- [RECORDS SHOWN]:
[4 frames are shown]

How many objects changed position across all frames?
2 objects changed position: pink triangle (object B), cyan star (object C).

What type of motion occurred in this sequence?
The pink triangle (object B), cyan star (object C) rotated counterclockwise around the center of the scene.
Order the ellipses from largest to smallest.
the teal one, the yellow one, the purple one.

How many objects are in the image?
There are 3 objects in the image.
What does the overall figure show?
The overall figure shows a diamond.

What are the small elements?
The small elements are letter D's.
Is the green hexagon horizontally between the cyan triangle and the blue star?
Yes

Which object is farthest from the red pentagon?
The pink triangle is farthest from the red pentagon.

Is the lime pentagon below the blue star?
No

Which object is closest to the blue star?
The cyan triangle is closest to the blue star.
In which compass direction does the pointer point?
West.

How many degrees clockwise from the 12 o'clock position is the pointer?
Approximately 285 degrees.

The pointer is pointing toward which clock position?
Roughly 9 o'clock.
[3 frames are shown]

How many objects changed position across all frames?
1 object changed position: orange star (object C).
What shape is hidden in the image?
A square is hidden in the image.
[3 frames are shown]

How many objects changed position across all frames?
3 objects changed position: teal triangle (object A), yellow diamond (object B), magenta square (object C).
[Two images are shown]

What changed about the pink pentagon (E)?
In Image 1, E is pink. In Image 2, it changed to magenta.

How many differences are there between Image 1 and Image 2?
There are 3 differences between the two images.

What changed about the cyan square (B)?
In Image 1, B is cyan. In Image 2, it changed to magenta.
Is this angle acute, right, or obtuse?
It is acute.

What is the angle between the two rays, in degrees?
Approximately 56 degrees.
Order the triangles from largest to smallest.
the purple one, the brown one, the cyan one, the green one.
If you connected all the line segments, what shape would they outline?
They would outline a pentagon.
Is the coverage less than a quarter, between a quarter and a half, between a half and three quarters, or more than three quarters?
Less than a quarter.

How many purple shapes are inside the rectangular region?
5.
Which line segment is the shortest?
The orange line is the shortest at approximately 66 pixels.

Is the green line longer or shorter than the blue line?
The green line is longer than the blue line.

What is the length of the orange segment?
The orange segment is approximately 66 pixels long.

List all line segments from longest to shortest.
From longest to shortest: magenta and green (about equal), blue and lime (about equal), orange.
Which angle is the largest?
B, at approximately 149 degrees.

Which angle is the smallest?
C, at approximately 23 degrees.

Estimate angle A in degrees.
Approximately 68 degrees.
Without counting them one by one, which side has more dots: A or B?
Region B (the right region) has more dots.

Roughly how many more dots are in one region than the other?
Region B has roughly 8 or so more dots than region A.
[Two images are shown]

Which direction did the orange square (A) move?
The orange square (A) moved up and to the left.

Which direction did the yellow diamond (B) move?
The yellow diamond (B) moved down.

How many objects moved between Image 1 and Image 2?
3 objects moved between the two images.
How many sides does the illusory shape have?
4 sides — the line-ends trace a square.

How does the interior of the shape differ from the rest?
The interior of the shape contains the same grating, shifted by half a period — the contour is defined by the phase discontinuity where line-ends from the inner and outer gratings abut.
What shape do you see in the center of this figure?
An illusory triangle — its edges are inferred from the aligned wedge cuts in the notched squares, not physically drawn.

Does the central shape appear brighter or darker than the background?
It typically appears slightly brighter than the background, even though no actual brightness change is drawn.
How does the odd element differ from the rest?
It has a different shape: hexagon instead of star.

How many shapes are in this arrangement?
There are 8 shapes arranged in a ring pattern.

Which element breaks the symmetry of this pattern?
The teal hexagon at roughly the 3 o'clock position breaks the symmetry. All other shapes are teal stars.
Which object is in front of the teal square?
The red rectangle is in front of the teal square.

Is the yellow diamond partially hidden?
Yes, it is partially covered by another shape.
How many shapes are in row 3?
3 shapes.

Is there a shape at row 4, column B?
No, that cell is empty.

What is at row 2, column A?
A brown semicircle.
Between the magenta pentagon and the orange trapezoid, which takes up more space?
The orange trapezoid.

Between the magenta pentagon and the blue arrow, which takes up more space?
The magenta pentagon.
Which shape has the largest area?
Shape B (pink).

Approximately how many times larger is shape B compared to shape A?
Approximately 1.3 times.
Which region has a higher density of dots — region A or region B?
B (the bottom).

- [WORK REQUIRED]:
Copy every record exactly, with nothing added or dropped.

- [SOLUTION FOR THIS EXERCISE]:
[4 frames are shown]

How many objects changed position across all frames?
2 objects changed position: pink triangle (object B), cyan star (object C).

What type of motion occurred in this sequence?
The pink triangle (object B), cyan star (object C) rotated counterclockwise around the center of the scene.
Order the ellipses from largest to smallest.
the teal one, the yellow one, the purple one.

How many objects are in the image?
There are 3 objects in the image.
What does the overall figure show?
The overall figure shows a diamond.

What are the small elements?
The small elements are letter D's.
Is the green hexagon horizontally between the cyan triangle and the blue star?
Yes

Which object is farthest from the red pentagon?
The pink triangle is farthest from the red pentagon.

Is the lime pentagon below the blue star?
No

Which object is closest to the blue star?
The cyan triangle is closest to the blue star.
In which compass direction does the pointer point?
West.

How many degrees clockwise from the 12 o'clock position is the pointer?
Approximately 285 degrees.

The pointer is pointing toward which clock position?
Roughly 9 o'clock.
[3 frames are shown]

How many objects changed position across all frames?
1 object changed position: orange star (object C).
What shape is hidden in the image?
A square is hidden in the image.
[3 frames are shown]

How many objects changed position across all frames?
3 objects changed position: teal triangle (object A), yellow diamond (object B), magenta square (object C).
[Two images are shown]

What changed about the pink pentagon (E)?
In Image 1, E is pink. In Image 2, it changed to magenta.

How many differences are there between Image 1 and Image 2?
There are 3 differences between the two images.

What changed about the cyan square (B)?
In Image 1, B is cyan. In Image 2, it changed to magenta.
Is this angle acute, right, or obtuse?
It is acute.

What is the angle between the two rays, in degrees?
Approximately 56 degrees.
Order the triangles from largest to smallest.
the purple one, the brown one, the cyan one, the green one.
If you connected all the line segments, what shape would they outline?
They would outline a pentagon.
Is the coverage less than a quarter, between a quarter and a half, between a half and three quarters, or more than three quarters?
Less than a quarter.

How many purple shapes are inside the rectangular region?
5.
Which line segment is the shortest?
The orange line is the shortest at approximately 66 pixels.

Is the green line longer or shorter than the blue line?
The green line is longer than the blue line.

What is the length of the orange segment?
The orange segment is approximately 66 pixels long.

List all line segments from longest to shortest.
From longest to shortest: magenta and green (about equal), blue and lime (about equal), orange.
Which angle is the largest?
B, at approximately 149 degrees.

Which angle is the smallest?
C, at approximately 23 degrees.

Estimate angle A in degrees.
Approximately 68 degrees.
Without counting them one by one, which side has more dots: A or B?
Region B (the right region) has more dots.

Roughly how many more dots are in one region than the other?
Region B has roughly 8 or so more dots than region A.
[Two images are shown]

Which direction did the orange square (A) move?
The orange square (A) moved up and to the left.

Which direction did the yellow diamond (B) move?
The yellow diamond (B) moved down.

How many objects moved between Image 1 and Image 2?
3 objects moved between the two images.
How many sides does the illusory shape have?
4 sides — the line-ends trace a square.

How does the interior of the shape differ from the rest?
The interior of the shape contains the same grating, shifted by half a period — the contour is defined by the phase discontinuity where line-ends from the inner and outer gratings abut.
What shape do you see in the center of this figure?
An illusory triangle — its edges are inferred from the aligned wedge cuts in the notched squares, not physically drawn.

Does the central shape appear brighter or darker than the background?
It typically appears slightly brighter than the background, even though no actual brightness change is drawn.
How does the odd element differ from the rest?
It has a different shape: hexagon instead of star.

How many shapes are in this arrangement?
There are 8 shapes arranged in a ring pattern.

Which element breaks the symmetry of this pattern?
The teal hexagon at roughly the 3 o'clock position breaks the symmetry. All other shapes are teal stars.
Which object is in front of the teal square?
The red rectangle is in front of the teal square.

Is the yellow diamond partially hidden?
Yes, it is partially covered by another shape.
How many shapes are in row 3?
3 shapes.

Is there a shape at row 4, column B?
No, that cell is empty.

What is at row 2, column A?
A brown semicircle.
Between the magenta pentagon and the orange trapezoid, which takes up more space?
The orange trapezoid.

Between the magenta pentagon and the blue arrow, which takes up more space?
The magenta pentagon.
Which shape has the largest area?
Shape B (pink).

Approximately how many times larger is shape B compared to shape A?
Approximately 1.3 times.
Which region has a higher density of dots — region A or region B?
B (the bottom).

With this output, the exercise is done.